WORK INSTRUCTIONS:
Print exactly the lines from the one containing "What are the grid coordinates of point C?" through the last line of the listing, both included.
-----
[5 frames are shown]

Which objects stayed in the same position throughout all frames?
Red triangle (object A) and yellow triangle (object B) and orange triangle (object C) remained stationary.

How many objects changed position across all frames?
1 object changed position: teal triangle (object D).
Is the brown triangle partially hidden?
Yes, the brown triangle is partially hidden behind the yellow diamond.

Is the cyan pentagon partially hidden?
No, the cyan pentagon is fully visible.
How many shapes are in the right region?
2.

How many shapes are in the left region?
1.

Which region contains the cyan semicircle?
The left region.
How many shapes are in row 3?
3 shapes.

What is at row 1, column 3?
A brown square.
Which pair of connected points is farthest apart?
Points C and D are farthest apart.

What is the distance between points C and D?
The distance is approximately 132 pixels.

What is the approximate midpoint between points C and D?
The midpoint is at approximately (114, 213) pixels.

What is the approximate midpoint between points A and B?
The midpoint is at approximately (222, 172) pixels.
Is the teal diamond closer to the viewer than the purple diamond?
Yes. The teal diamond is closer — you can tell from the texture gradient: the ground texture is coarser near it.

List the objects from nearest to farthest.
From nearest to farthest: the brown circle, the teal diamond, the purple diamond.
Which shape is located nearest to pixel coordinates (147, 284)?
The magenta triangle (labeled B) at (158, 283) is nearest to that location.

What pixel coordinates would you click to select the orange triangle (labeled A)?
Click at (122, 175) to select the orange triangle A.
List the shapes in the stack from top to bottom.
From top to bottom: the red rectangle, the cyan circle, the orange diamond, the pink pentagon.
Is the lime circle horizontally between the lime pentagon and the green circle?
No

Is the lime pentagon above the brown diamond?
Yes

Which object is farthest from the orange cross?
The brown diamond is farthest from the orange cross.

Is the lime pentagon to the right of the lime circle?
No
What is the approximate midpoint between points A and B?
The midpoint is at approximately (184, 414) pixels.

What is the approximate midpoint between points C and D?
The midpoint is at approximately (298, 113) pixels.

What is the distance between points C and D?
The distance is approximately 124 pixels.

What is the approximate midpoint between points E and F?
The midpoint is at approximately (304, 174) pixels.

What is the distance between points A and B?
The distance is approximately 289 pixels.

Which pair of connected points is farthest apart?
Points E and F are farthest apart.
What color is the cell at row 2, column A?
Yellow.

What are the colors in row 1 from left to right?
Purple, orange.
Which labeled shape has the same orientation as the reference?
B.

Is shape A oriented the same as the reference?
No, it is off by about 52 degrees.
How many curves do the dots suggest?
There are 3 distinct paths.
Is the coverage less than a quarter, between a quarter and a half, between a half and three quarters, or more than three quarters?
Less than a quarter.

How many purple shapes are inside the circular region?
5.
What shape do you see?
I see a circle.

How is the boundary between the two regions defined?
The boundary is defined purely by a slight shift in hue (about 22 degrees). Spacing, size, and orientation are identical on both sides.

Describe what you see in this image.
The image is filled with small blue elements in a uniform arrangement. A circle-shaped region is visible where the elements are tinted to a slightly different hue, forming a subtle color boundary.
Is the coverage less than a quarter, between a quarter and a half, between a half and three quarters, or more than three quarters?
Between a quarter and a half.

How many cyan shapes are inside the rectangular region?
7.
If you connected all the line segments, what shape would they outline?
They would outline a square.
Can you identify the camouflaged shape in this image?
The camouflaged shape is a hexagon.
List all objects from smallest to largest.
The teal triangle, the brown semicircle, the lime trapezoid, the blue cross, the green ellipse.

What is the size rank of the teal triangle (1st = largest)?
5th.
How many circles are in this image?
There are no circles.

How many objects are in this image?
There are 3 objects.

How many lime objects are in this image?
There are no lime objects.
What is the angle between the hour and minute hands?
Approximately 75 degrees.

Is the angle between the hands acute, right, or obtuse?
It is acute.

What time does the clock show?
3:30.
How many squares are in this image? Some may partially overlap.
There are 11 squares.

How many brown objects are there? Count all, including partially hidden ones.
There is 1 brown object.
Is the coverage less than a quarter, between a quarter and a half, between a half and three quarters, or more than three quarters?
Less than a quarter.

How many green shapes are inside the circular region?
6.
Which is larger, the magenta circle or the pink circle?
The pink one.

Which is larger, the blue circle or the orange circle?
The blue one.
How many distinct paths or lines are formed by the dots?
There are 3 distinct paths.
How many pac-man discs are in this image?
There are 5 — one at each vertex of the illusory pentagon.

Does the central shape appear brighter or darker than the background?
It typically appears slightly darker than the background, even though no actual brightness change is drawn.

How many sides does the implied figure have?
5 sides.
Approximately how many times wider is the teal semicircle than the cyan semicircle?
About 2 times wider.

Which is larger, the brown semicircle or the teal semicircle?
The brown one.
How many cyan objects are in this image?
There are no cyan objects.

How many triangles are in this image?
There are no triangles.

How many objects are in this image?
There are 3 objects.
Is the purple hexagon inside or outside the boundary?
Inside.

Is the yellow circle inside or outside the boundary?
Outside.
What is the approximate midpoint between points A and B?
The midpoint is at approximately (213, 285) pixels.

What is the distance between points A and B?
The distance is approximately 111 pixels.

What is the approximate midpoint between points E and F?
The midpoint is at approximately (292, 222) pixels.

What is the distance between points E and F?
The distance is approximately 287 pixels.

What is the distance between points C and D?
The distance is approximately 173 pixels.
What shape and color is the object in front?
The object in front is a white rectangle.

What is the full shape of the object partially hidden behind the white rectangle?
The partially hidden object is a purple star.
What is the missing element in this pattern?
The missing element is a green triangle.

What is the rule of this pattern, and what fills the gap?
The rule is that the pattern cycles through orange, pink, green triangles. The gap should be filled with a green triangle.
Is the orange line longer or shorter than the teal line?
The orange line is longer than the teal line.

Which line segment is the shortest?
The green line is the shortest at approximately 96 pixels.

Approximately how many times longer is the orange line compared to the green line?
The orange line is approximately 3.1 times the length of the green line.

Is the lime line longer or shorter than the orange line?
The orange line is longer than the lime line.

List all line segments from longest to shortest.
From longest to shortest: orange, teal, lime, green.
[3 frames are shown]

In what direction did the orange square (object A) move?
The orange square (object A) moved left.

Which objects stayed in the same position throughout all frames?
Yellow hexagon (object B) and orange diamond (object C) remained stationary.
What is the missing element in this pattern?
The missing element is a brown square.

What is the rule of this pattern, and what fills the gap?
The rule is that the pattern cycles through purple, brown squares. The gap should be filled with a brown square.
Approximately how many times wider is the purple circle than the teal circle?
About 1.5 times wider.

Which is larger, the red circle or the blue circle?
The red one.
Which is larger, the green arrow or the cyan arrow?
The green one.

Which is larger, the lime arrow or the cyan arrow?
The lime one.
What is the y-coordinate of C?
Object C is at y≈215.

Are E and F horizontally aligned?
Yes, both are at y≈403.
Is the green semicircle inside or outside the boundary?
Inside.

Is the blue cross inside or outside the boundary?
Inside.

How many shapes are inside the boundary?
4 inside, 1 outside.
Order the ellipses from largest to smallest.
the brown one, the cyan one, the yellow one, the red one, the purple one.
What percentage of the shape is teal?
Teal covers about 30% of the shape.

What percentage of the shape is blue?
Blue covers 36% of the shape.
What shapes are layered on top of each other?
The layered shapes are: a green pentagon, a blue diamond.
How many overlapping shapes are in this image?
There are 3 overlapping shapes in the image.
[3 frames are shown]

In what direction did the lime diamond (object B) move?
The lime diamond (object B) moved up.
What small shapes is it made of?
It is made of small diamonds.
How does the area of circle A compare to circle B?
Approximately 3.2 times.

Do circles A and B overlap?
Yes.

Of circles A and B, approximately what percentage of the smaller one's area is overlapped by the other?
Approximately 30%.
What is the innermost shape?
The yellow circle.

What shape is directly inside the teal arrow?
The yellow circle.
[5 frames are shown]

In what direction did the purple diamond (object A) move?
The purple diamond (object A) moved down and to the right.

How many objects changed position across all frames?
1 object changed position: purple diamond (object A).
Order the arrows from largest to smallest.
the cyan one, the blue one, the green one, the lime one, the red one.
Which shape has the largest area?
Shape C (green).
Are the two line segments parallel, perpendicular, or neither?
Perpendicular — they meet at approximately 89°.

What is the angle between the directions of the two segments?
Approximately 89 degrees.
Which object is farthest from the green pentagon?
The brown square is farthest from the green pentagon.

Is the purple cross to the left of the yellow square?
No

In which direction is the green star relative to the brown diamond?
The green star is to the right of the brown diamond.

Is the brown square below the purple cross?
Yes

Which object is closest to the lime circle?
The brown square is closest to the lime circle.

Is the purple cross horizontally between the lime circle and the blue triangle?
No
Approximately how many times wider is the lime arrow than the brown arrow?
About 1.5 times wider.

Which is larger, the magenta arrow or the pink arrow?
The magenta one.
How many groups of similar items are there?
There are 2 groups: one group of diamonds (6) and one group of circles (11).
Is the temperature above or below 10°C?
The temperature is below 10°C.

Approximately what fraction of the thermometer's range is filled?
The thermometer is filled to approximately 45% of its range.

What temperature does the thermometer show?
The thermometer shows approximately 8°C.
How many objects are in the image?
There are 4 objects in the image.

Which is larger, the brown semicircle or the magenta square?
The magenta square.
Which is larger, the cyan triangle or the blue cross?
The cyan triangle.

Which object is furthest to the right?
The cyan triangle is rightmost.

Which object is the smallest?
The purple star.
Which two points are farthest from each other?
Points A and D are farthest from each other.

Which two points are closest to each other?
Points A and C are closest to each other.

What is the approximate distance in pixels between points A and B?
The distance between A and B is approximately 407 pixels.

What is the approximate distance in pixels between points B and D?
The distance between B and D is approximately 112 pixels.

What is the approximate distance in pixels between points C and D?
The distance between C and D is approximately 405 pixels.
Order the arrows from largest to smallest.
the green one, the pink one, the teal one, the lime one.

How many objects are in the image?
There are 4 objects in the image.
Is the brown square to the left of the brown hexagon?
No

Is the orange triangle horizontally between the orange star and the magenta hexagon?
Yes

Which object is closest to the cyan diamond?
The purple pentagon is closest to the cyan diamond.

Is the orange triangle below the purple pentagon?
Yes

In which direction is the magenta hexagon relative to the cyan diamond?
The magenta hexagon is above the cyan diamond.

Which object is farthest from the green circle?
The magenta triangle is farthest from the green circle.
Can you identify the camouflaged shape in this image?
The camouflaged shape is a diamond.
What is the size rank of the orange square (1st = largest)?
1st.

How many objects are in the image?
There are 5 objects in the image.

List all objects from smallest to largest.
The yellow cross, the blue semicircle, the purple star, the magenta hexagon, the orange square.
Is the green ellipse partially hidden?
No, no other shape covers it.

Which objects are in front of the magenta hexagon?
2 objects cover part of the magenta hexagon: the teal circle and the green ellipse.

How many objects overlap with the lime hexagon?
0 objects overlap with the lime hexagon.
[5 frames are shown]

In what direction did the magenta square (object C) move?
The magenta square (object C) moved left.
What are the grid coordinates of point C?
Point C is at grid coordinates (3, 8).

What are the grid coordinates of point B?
-----
SOLUTION TO THE PROBLEM:
What are the grid coordinates of point C?
Point C is at grid coordinates (3, 8).

What are the grid coordinates of point B?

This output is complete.